| YOUR INSTRUCTIONS |
Copy out, exactly and without additions, the lines from the one that contains "In which direction" to the one that contains "Is the magenta square", both ends included.

| MATERIALS PROVIDED |
= = =

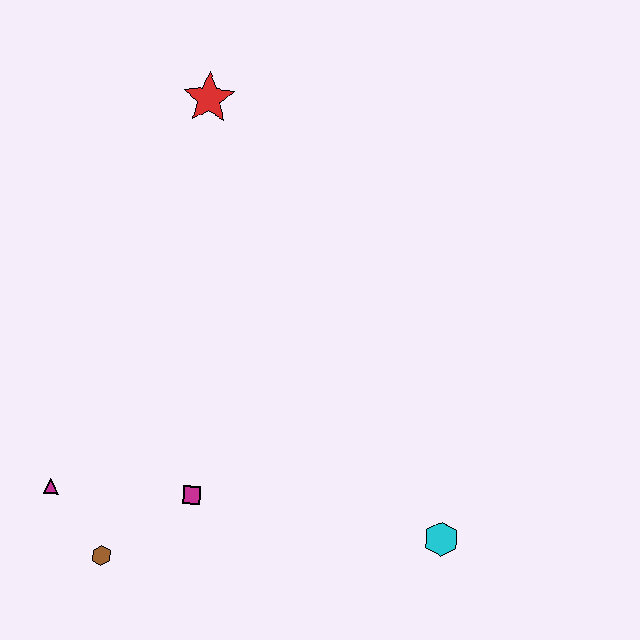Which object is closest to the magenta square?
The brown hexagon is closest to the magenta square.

= = =

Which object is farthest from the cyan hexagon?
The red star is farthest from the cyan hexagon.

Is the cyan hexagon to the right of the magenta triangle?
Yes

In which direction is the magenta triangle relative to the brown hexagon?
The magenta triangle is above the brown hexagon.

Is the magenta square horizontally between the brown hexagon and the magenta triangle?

= = =

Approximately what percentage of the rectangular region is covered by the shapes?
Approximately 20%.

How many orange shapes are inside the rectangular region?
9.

= = =

| TASK OUTPUT |
In which direction is the magenta triangle relative to the brown hexagon?
The magenta triangle is above the brown hexagon.

Is the magenta square horizontally between the brown hexagon and the magenta triangle?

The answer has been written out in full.